── MATERIAL FOR THIS EXERCISE

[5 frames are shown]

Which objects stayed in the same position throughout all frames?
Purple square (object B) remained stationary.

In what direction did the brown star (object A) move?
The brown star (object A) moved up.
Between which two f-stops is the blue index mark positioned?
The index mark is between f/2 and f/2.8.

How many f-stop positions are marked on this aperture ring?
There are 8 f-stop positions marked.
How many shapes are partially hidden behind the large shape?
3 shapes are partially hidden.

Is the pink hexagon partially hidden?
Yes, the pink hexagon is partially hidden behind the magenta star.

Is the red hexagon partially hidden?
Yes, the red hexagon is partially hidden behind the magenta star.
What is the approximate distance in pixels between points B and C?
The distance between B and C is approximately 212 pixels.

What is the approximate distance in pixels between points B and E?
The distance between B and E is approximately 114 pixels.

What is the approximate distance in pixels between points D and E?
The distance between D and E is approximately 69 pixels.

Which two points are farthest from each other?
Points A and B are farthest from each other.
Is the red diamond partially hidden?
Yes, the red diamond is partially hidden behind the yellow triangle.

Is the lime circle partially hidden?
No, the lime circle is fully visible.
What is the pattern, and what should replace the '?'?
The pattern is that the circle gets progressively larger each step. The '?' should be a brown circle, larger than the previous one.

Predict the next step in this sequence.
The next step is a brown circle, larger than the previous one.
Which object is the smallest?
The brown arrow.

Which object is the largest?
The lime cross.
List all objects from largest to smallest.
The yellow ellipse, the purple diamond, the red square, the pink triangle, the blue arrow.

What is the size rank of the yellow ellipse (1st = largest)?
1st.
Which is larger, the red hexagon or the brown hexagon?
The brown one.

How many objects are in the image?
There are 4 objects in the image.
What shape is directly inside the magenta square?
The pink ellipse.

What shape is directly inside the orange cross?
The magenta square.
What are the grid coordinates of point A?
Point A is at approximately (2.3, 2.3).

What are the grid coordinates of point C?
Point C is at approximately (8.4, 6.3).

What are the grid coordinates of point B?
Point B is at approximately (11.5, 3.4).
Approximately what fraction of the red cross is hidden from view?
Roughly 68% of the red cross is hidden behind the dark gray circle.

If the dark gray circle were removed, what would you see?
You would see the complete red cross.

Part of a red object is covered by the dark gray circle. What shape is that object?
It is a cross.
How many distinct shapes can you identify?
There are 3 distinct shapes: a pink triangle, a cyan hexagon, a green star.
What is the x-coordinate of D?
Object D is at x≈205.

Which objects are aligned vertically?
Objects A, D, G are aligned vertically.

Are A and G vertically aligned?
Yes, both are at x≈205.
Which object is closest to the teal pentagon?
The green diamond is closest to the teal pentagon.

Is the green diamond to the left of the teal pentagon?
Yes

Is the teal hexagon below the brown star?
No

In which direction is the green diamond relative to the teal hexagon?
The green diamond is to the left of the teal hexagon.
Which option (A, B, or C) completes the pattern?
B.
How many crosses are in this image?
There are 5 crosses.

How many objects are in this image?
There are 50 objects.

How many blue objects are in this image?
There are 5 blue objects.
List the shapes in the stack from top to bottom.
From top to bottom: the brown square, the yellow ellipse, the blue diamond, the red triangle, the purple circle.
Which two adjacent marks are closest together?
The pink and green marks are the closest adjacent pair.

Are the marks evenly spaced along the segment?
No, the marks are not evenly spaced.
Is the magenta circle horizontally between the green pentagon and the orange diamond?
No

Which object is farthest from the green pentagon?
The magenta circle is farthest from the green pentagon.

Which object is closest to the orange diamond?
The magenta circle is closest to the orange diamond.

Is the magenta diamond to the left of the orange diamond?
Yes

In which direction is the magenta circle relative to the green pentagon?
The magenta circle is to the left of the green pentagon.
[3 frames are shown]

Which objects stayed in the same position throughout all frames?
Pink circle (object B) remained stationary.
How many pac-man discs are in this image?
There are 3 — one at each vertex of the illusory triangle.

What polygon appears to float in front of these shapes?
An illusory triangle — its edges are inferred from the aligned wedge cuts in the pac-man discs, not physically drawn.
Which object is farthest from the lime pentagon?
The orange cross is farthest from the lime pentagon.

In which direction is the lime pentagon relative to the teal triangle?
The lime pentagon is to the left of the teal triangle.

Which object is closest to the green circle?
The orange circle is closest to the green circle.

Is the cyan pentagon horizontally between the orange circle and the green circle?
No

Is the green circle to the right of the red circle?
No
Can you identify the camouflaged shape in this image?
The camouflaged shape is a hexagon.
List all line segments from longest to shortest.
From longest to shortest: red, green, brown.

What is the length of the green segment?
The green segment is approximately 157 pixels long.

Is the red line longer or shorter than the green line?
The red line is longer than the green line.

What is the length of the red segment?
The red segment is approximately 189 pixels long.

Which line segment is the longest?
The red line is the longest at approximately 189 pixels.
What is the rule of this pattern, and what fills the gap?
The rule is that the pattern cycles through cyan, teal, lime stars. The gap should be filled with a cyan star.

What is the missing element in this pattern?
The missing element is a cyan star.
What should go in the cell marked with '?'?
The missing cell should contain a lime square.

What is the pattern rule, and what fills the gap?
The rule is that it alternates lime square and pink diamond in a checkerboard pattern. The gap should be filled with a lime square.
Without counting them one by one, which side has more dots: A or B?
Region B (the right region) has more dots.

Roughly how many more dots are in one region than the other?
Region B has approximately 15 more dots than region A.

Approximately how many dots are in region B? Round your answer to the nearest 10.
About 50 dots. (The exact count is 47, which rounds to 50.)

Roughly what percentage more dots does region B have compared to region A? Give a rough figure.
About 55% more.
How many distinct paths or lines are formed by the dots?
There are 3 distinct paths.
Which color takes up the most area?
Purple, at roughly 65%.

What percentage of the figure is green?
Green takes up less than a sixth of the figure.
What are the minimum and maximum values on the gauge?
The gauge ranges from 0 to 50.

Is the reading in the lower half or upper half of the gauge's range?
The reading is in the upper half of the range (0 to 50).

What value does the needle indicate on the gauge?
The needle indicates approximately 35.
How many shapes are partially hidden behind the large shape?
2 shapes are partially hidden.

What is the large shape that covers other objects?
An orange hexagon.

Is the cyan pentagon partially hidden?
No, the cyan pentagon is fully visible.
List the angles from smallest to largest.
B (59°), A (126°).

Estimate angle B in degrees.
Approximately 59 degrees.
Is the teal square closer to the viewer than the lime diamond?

────

§ STATED GOAL: Identify how many lines in the entries above contain the word "shown" and provide only that figure.

§ FULL OUTPUT: 2